Task brief » Using the entries below, output exactly the line containing "What is the approximate midpoint between points C" and all lines that follow it to the end.

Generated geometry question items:
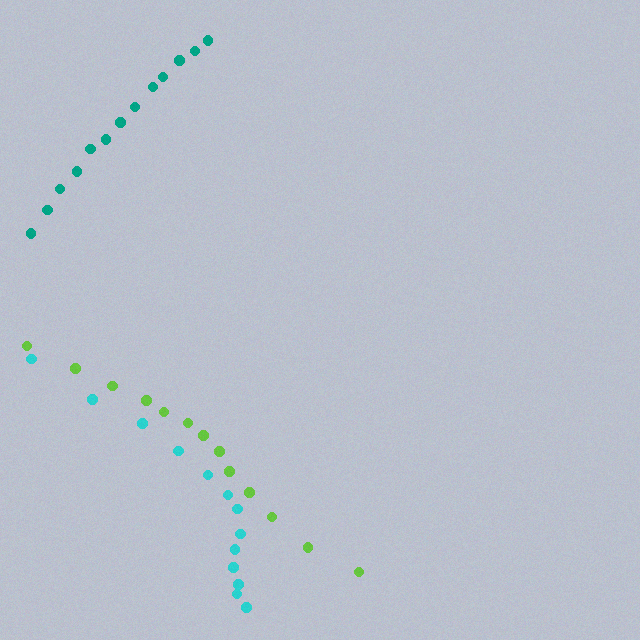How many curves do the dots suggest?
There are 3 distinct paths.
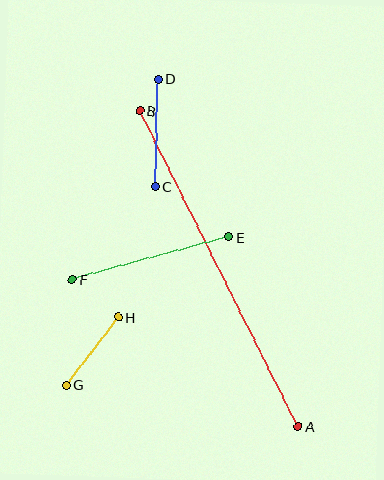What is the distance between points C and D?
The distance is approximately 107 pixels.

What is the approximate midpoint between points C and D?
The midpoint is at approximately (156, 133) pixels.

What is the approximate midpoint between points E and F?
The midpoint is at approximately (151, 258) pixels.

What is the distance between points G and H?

Written reply »
What is the approximate midpoint between points C and D?
The midpoint is at approximately (156, 133) pixels.

What is the approximate midpoint between points E and F?
The midpoint is at approximately (151, 258) pixels.

What is the distance between points G and H?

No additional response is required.